Question entries about shapes

···

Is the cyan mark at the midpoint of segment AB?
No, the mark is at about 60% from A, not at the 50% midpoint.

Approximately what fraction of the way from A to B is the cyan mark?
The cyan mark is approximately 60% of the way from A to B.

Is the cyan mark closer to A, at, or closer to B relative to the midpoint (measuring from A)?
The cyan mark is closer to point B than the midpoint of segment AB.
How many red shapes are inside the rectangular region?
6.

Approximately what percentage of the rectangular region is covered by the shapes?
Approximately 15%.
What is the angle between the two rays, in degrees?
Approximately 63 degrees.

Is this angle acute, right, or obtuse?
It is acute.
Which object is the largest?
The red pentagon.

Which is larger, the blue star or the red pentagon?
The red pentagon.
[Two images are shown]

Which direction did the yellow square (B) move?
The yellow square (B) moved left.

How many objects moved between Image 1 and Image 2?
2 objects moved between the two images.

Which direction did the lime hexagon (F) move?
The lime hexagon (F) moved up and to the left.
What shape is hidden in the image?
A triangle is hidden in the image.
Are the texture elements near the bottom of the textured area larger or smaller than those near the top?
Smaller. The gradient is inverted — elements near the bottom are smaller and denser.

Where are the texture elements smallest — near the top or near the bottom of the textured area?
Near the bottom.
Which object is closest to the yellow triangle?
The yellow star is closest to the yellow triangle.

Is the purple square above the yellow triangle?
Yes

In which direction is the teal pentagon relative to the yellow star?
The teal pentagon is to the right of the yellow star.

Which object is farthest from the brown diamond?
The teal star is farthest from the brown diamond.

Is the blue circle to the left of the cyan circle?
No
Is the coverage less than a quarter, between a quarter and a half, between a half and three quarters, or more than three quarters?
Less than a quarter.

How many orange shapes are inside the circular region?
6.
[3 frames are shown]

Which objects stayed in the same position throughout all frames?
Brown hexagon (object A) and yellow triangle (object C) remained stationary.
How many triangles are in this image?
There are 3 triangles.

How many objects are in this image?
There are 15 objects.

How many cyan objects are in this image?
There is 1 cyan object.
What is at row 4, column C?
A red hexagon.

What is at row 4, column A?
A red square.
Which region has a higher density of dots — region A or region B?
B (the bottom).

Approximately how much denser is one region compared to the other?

···

What the task requires
Quote verbatim the line containing "Which region has" and every line after it through the end of the records above.

Full output
Which region has a higher density of dots — region A or region B?
B (the bottom).

Approximately how much denser is one region compared to the other?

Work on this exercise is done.